*Prompt*: Everything in the listing below from the line containing "What is the approximate midpoint between points E" through the line containing "[5 frames are shown]" should be repeated exactly; leave out every other line.
[Begin Record list]
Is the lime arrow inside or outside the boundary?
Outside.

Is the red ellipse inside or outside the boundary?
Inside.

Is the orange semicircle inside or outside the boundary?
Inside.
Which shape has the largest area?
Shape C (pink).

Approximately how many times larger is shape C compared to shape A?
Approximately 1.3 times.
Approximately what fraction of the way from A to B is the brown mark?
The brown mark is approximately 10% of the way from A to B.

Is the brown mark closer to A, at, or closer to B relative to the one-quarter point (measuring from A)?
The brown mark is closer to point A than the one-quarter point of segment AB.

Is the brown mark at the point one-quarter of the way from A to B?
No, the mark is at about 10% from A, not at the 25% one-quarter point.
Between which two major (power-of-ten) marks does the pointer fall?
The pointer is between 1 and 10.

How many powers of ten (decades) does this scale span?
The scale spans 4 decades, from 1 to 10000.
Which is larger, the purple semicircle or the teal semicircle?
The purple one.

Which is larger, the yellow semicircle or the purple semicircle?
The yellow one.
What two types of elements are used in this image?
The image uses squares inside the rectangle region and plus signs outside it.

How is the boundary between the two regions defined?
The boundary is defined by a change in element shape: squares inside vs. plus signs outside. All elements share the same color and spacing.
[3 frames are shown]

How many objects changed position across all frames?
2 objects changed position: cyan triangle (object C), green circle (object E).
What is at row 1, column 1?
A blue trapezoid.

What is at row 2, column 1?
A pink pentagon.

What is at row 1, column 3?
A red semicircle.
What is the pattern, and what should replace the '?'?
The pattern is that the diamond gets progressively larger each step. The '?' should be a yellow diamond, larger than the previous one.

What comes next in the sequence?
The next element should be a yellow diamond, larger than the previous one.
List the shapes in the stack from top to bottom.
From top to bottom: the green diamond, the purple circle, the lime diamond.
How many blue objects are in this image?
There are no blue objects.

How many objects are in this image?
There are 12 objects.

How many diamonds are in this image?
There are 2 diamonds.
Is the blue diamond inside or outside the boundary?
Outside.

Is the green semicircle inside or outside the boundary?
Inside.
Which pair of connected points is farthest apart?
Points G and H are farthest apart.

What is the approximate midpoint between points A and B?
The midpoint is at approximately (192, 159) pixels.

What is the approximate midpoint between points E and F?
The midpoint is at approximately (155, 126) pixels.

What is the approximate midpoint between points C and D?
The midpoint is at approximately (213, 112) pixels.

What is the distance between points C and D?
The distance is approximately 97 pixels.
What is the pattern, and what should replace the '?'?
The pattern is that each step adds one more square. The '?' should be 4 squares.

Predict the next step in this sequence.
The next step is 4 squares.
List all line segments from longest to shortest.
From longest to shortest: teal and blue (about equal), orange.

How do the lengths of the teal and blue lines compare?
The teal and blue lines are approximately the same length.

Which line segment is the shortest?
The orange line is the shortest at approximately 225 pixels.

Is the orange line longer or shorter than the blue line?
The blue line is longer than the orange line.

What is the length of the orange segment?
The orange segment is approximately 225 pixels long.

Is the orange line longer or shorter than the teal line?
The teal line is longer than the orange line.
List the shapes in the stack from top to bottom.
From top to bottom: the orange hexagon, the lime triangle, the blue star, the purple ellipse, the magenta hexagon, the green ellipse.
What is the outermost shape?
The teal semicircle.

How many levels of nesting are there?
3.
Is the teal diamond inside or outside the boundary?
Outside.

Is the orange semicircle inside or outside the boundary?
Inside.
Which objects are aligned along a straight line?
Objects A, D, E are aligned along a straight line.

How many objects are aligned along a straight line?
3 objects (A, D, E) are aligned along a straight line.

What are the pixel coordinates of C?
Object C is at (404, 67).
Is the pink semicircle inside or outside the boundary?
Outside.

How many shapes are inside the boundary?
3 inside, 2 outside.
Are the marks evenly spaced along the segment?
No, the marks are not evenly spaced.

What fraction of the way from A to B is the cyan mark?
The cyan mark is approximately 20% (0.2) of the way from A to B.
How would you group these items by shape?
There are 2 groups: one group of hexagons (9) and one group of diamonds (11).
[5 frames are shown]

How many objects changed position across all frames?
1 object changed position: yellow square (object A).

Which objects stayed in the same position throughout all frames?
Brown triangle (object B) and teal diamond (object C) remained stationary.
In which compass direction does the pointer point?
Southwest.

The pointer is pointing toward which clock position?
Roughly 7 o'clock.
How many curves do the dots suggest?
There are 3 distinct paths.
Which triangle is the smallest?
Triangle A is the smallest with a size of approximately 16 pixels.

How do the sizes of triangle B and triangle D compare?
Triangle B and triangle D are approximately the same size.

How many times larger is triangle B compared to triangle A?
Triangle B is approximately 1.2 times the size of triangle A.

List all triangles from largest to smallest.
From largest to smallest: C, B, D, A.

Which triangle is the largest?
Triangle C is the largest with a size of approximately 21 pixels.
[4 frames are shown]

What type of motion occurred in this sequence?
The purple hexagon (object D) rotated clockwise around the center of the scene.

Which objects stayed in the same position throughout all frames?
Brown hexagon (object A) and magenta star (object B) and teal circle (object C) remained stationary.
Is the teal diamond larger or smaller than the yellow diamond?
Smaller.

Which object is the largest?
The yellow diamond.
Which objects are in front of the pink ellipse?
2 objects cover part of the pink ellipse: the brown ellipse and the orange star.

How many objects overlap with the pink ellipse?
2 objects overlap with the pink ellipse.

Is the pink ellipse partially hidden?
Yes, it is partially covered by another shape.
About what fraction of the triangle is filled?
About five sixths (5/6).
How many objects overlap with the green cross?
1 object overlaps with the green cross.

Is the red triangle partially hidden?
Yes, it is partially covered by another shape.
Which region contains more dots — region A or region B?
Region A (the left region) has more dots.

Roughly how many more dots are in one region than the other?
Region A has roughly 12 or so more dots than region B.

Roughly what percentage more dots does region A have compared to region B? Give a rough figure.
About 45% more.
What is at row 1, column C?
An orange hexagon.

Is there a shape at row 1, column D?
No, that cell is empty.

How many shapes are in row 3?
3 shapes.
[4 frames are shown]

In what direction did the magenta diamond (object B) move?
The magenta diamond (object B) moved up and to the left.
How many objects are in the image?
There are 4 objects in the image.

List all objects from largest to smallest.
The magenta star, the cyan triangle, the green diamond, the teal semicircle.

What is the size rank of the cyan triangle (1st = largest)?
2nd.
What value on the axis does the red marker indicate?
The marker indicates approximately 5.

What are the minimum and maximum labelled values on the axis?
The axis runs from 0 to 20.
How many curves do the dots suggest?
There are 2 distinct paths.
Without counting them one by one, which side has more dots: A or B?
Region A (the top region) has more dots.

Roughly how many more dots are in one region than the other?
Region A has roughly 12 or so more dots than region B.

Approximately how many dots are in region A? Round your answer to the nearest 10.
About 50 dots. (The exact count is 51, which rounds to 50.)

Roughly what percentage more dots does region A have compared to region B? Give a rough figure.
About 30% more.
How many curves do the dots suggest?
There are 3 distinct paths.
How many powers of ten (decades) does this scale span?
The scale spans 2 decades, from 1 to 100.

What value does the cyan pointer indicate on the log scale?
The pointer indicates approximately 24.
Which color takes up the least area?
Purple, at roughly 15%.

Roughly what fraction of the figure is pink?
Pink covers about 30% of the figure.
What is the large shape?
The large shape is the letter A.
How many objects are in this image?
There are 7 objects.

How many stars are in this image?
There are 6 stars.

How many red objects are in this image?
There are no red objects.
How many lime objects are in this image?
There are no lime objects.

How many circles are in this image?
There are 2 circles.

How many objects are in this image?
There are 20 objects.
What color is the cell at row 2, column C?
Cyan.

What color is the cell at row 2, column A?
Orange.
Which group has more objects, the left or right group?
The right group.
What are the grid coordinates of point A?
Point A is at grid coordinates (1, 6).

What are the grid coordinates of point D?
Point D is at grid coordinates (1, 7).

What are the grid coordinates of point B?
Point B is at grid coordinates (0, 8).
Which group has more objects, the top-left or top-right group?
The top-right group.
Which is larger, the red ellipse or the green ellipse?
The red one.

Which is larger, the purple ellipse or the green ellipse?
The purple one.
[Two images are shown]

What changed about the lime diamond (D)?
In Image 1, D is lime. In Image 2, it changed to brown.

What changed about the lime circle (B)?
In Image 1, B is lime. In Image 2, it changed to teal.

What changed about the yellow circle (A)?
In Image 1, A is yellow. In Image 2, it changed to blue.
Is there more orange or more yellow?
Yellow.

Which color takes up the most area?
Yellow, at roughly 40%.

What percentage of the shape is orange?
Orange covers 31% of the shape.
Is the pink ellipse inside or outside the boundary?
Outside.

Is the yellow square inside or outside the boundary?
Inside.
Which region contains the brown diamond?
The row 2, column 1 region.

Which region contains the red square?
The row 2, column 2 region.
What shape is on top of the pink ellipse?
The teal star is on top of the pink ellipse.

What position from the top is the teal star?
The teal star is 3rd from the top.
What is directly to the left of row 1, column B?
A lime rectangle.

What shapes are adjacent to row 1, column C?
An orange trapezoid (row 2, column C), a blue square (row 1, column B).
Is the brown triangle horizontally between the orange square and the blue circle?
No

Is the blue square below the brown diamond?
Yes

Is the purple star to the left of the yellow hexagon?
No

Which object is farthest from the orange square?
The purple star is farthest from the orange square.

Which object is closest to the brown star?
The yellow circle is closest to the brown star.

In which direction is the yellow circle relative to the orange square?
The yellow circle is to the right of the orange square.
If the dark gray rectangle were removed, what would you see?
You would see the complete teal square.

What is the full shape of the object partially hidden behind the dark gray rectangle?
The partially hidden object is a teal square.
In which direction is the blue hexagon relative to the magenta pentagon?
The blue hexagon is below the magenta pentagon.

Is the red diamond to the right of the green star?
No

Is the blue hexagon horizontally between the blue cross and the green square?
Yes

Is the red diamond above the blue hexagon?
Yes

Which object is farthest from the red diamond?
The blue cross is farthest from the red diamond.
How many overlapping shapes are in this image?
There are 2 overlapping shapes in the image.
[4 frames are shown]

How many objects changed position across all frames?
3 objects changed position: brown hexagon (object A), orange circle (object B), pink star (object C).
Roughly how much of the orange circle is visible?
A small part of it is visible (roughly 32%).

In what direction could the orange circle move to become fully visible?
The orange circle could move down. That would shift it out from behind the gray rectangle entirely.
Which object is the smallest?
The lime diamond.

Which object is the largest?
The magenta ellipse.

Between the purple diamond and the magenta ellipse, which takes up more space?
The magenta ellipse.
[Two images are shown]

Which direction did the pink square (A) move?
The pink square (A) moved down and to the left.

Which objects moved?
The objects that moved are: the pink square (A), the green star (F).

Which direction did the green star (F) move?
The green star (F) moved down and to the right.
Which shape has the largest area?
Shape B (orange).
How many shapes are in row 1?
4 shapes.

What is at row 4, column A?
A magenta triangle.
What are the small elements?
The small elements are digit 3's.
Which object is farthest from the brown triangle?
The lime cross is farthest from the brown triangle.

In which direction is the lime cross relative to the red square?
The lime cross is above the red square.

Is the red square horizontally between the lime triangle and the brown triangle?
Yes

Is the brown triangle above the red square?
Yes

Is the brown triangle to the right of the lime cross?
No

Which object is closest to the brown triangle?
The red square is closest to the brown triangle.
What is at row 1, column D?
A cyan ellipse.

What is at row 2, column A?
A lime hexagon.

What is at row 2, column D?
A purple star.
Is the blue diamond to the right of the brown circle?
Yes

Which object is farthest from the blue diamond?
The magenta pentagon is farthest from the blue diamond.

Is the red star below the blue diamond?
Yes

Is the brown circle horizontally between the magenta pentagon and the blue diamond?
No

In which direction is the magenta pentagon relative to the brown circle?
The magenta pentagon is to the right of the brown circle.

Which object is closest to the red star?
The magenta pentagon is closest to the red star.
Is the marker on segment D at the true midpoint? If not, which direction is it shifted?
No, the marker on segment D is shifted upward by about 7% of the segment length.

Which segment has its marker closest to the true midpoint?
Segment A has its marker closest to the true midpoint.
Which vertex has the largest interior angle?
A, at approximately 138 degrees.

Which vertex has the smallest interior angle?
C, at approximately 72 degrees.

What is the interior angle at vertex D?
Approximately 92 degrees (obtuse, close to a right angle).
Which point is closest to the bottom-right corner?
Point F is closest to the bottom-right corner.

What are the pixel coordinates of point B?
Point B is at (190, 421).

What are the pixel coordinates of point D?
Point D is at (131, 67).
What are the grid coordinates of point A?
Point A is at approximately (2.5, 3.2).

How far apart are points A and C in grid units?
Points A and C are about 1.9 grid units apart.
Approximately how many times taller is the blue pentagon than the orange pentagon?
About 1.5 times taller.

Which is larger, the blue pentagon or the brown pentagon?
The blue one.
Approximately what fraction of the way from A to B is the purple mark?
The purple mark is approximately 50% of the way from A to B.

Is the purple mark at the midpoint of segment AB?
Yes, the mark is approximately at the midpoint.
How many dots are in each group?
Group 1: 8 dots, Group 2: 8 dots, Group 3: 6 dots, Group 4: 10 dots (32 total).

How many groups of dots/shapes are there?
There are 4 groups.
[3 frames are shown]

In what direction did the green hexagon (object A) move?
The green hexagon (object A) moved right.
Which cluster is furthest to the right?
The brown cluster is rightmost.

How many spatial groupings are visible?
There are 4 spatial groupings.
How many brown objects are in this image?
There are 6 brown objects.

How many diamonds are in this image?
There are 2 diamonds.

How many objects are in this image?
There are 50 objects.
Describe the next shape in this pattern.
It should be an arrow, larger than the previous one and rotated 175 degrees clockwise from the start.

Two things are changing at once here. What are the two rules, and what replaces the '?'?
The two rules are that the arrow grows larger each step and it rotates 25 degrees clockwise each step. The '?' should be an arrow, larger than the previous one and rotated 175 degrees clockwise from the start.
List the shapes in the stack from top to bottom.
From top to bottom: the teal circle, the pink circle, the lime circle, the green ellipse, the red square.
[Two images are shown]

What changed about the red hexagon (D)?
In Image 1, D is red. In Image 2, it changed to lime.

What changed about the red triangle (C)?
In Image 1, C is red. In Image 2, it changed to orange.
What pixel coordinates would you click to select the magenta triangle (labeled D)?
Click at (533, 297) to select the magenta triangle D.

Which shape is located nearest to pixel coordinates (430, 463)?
[End Record list]
*Finished answer*:
What is the approximate midpoint between points E and F?
The midpoint is at approximately (155, 126) pixels.

What is the approximate midpoint between points C and D?
The midpoint is at approximately (213, 112) pixels.

What is the distance between points C and D?
The distance is approximately 97 pixels.
What is the pattern, and what should replace the '?'?
The pattern is that each step adds one more square. The '?' should be 4 squares.

Predict the next step in this sequence.
The next step is 4 squares.
List all line segments from longest to shortest.
From longest to shortest: teal and blue (about equal), orange.

How do the lengths of the teal and blue lines compare?
The teal and blue lines are approximately the same length.

Which line segment is the shortest?
The orange line is the shortest at approximately 225 pixels.

Is the orange line longer or shorter than the blue line?
The blue line is longer than the orange line.

What is the length of the orange segment?
The orange segment is approximately 225 pixels long.

Is the orange line longer or shorter than the teal line?
The teal line is longer than the orange line.
List the shapes in the stack from top to bottom.
From top to bottom: the orange hexagon, the lime triangle, the blue star, the purple ellipse, the magenta hexagon, the green ellipse.
What is the outermost shape?
The teal semicircle.

How many levels of nesting are there?
3.
Is the teal diamond inside or outside the boundary?
Outside.

Is the orange semicircle inside or outside the boundary?
Inside.
Which objects are aligned along a straight line?
Objects A, D, E are aligned along a straight line.

How many objects are aligned along a straight line?
3 objects (A, D, E) are aligned along a straight line.

What are the pixel coordinates of C?
Object C is at (404, 67).
Is the pink semicircle inside or outside the boundary?
Outside.

How many shapes are inside the boundary?
3 inside, 2 outside.
Are the marks evenly spaced along the segment?
No, the marks are not evenly spaced.

What fraction of the way from A to B is the cyan mark?
The cyan mark is approximately 20% (0.2) of the way from A to B.
How would you group these items by shape?
There are 2 groups: one group of hexagons (9) and one group of diamonds (11).
[5 frames are shown]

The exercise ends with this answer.